— Goal of the exercise —
Write every line out verbatim and omit the pictures.

— Given entries —

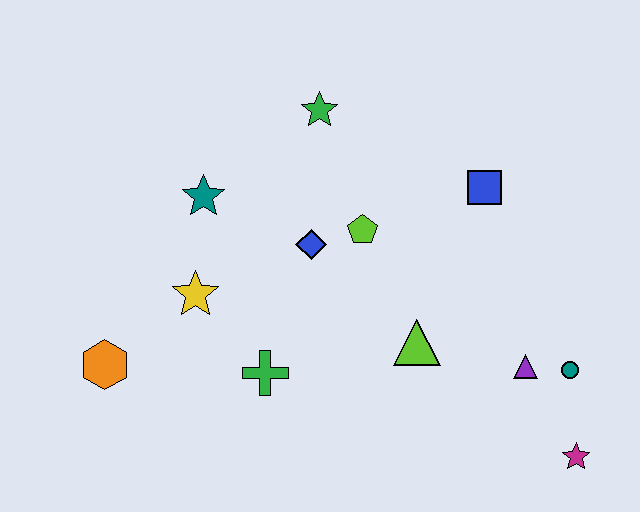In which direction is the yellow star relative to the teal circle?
The yellow star is to the left of the teal circle.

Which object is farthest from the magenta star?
The orange hexagon is farthest from the magenta star.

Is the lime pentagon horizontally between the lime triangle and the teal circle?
No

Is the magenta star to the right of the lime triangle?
Yes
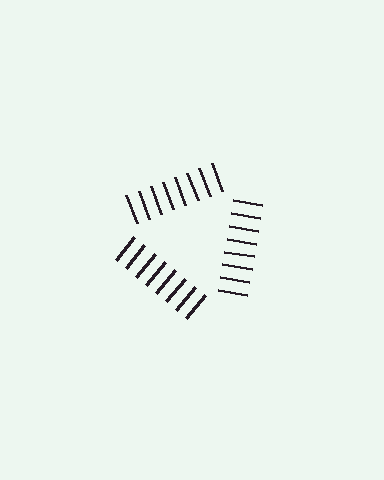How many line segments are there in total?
24 — 8 along each of the 3 edges.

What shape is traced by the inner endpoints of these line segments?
An illusory triangle — the line segments terminate on its edges but no continuous stroke is drawn.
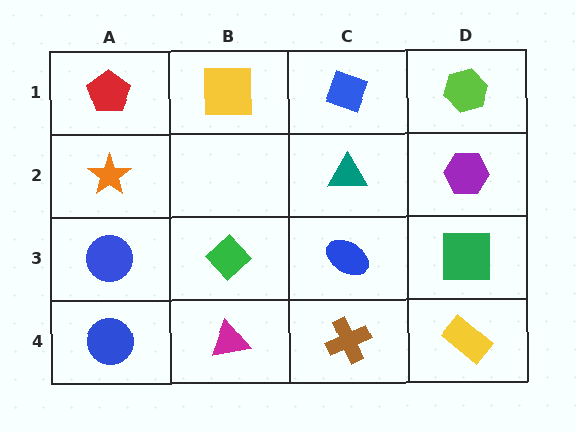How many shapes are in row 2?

— Written response —
In which direction is the yellow star relative to the teal circle?
The yellow star is to the left of the teal circle.

Which object is farthest from the magenta star?
The orange hexagon is farthest from the magenta star.

Is the lime pentagon horizontally between the lime triangle and the teal circle?
No

Is the magenta star to the right of the lime triangle?
Yes
How many line segments are there in total?
24 — 8 along each of the 3 edges.

What shape is traced by the inner endpoints of these line segments?
An illusory triangle — the line segments terminate on its edges but no continuous stroke is drawn.
How many shapes are in row 2?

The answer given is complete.